→ WHAT IS BEING ASKED: Copy out precisely the lines beginning at the line that contains "Which object is closest" and ending at the line that contains "Are the texture", including both.

--*--

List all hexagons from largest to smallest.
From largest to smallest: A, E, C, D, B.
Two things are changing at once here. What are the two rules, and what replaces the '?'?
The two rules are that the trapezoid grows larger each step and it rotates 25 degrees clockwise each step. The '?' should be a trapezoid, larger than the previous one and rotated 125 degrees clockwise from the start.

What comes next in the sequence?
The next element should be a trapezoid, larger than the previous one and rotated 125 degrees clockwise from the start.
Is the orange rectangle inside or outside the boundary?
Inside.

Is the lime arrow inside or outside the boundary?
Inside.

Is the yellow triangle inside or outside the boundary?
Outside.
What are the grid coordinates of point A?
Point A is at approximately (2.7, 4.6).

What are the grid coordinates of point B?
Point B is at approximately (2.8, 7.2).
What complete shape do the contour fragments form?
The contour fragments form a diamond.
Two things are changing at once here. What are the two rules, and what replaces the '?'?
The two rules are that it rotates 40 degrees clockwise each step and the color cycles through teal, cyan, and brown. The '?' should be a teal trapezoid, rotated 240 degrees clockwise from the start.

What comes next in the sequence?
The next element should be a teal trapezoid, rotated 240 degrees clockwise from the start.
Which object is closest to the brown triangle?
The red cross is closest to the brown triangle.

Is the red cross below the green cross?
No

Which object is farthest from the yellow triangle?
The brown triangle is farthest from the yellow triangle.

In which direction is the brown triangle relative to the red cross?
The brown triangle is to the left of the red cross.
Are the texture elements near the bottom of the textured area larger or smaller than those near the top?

--*--

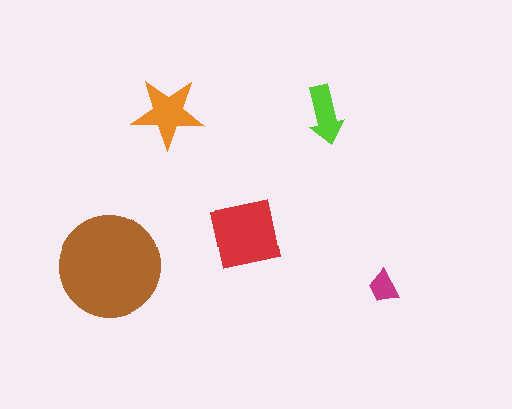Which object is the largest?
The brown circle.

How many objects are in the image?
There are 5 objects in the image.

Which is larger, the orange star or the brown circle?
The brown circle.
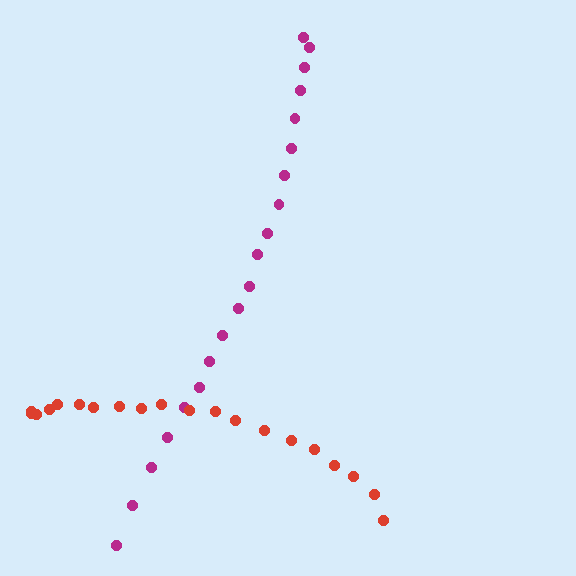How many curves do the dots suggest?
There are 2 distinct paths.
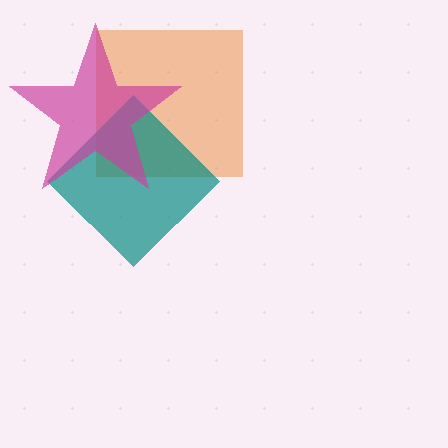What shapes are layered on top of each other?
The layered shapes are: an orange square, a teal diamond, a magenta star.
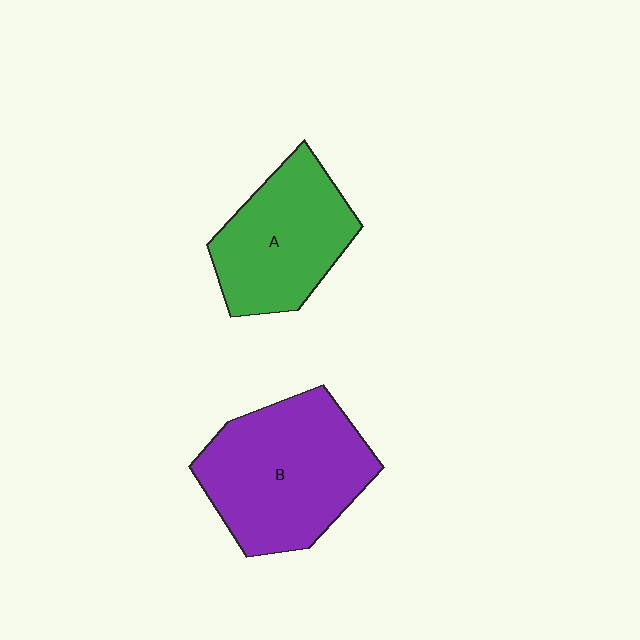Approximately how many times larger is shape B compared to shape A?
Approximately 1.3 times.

--*--

→ EXPECTED ANSWER:
Which object is closest to the brown triangle?
The red cross is closest to the brown triangle.

Is the red cross below the green cross?
No

Which object is farthest from the yellow triangle?
The brown triangle is farthest from the yellow triangle.

In which direction is the brown triangle relative to the red cross?
The brown triangle is to the left of the red cross.
Are the texture elements near the bottom of the textured area larger or smaller than those near the top?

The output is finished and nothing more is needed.